Retype the tail of the data exactly, starting at the line containing "What shape is on top of the teal pentagon?" and stopping at the last line.
------ SUPPLIED ENTRIES ------
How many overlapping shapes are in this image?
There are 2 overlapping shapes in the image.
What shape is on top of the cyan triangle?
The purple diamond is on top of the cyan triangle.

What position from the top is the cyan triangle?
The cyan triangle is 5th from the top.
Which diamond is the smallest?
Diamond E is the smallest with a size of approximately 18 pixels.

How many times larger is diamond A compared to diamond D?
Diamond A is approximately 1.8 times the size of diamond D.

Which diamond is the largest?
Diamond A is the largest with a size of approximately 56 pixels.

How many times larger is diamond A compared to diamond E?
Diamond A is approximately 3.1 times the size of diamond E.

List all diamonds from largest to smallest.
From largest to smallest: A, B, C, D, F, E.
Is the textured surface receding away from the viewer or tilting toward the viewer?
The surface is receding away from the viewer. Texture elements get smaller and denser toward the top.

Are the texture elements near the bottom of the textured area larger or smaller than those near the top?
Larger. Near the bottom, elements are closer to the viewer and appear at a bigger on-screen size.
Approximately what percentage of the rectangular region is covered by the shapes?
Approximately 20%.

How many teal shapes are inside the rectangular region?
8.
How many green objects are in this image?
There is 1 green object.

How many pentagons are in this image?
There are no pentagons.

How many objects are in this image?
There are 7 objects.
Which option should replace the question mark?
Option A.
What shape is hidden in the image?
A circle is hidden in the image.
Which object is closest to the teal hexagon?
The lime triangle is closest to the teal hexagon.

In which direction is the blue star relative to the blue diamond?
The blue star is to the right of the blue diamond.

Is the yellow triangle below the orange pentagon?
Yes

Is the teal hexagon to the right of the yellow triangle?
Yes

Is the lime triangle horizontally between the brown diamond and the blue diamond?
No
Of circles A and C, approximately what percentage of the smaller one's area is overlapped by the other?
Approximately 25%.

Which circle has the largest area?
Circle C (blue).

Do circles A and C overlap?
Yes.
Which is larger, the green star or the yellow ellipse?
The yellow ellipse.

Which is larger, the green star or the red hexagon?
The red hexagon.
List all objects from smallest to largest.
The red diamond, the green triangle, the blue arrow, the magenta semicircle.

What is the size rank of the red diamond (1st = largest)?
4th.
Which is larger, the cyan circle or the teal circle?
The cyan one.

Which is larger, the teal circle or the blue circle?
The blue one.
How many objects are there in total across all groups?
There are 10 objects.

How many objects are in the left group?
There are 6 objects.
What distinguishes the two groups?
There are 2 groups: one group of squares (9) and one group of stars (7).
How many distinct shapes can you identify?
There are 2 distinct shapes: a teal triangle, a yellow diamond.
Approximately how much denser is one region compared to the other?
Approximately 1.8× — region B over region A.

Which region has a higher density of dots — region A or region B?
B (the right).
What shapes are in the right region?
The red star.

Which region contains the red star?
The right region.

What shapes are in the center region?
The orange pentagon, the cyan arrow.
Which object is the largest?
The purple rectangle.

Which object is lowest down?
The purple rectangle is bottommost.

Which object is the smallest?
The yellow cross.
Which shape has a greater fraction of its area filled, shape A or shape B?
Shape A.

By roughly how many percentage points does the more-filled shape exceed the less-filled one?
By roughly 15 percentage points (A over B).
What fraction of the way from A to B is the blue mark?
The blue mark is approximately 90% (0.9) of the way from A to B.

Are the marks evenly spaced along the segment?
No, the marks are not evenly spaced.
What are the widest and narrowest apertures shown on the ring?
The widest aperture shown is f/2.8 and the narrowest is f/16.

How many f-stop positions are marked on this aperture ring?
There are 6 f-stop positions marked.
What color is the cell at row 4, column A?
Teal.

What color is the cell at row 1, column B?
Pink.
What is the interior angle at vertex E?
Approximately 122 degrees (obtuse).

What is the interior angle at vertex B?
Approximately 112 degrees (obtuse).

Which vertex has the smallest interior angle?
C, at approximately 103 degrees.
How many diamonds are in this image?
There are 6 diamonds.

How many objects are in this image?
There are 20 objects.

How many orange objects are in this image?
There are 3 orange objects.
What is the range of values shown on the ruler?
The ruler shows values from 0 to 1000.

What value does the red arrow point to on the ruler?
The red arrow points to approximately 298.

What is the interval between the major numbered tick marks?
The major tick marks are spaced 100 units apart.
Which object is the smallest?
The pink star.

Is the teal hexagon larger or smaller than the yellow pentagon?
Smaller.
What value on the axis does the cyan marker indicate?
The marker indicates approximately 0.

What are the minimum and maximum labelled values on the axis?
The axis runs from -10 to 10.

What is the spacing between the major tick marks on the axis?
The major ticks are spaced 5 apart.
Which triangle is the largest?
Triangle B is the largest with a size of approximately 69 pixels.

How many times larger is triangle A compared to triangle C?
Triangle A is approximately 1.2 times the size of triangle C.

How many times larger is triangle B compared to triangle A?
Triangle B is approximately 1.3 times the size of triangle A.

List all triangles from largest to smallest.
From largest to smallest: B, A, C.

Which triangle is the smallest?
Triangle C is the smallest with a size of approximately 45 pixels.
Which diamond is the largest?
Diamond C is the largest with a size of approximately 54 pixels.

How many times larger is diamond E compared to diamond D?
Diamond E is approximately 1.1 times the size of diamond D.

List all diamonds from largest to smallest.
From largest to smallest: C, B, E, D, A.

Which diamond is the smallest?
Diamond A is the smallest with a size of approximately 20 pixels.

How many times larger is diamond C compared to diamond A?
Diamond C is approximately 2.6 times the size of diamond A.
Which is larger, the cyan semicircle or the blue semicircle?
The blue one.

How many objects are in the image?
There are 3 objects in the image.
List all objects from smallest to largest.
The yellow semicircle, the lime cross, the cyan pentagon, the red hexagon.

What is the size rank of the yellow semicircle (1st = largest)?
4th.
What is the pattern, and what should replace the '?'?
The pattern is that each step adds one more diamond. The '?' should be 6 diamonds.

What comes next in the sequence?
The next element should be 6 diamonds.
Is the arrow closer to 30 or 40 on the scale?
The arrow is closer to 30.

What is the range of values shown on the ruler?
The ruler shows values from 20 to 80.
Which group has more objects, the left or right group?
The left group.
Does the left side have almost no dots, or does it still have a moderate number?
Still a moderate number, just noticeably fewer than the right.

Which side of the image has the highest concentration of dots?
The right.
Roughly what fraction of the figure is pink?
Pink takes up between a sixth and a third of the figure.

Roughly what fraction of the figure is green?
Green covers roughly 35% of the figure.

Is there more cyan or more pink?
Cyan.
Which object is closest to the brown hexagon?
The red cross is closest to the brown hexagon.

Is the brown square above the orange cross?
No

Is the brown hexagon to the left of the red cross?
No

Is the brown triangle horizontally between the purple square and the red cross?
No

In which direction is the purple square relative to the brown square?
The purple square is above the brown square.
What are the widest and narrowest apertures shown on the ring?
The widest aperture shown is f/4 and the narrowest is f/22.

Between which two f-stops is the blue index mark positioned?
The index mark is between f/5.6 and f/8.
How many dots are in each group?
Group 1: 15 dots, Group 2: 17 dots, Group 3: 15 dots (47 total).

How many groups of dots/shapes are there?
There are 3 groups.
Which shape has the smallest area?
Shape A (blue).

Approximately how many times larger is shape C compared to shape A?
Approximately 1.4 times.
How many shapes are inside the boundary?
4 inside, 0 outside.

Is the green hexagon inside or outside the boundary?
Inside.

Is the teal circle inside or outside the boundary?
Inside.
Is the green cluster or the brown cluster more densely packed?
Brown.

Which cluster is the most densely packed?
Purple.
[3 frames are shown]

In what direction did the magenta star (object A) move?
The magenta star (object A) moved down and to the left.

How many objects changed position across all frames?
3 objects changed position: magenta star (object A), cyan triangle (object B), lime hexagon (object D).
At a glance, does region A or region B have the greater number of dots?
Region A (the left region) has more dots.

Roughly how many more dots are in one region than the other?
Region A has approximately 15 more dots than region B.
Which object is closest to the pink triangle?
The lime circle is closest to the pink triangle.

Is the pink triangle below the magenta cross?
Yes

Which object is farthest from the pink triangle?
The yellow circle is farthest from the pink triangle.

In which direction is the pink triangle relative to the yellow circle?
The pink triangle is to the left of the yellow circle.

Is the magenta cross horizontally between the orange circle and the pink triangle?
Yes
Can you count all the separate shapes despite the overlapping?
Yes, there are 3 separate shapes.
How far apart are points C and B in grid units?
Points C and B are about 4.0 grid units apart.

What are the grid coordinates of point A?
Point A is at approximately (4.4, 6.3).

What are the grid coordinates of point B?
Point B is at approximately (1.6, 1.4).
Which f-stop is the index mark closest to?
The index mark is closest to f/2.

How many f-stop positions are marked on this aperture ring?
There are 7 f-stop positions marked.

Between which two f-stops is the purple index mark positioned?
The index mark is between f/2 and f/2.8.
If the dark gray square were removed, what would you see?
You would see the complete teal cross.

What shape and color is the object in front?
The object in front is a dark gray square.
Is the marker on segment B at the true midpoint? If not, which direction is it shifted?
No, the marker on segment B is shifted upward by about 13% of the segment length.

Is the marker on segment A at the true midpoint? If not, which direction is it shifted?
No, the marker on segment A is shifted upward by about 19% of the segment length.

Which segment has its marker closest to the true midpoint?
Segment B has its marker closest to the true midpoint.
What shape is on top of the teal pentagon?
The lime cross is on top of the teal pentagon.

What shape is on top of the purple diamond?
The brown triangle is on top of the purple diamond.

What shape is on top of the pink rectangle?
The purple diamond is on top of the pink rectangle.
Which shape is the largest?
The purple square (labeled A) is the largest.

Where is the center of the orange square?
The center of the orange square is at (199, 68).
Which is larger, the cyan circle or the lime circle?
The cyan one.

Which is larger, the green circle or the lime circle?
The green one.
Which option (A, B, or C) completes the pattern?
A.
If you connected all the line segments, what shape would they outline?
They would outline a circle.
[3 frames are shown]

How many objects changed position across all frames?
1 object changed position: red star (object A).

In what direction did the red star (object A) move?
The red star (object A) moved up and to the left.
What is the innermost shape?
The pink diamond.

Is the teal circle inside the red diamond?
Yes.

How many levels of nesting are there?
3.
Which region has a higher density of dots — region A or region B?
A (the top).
------
◆ **THE COMPLETED TASK**
What shape is on top of the teal pentagon?
The lime cross is on top of the teal pentagon.

What shape is on top of the purple diamond?
The brown triangle is on top of the purple diamond.

What shape is on top of the pink rectangle?
The purple diamond is on top of the pink rectangle.
Which shape is the largest?
The purple square (labeled A) is the largest.

Where is the center of the orange square?
The center of the orange square is at (199, 68).
Which is larger, the cyan circle or the lime circle?
The cyan one.

Which is larger, the green circle or the lime circle?
The green one.
Which option (A, B, or C) completes the pattern?
A.
If you connected all the line segments, what shape would they outline?
They would outline a circle.
[3 frames are shown]

How many objects changed position across all frames?
1 object changed position: red star (object A).

In what direction did the red star (object A) move?
The red star (object A) moved up and to the left.
What is the innermost shape?
The pink diamond.

Is the teal circle inside the red diamond?
Yes.

How many levels of nesting are there?
3.
Which region has a higher density of dots — region A or region B?
A (the top).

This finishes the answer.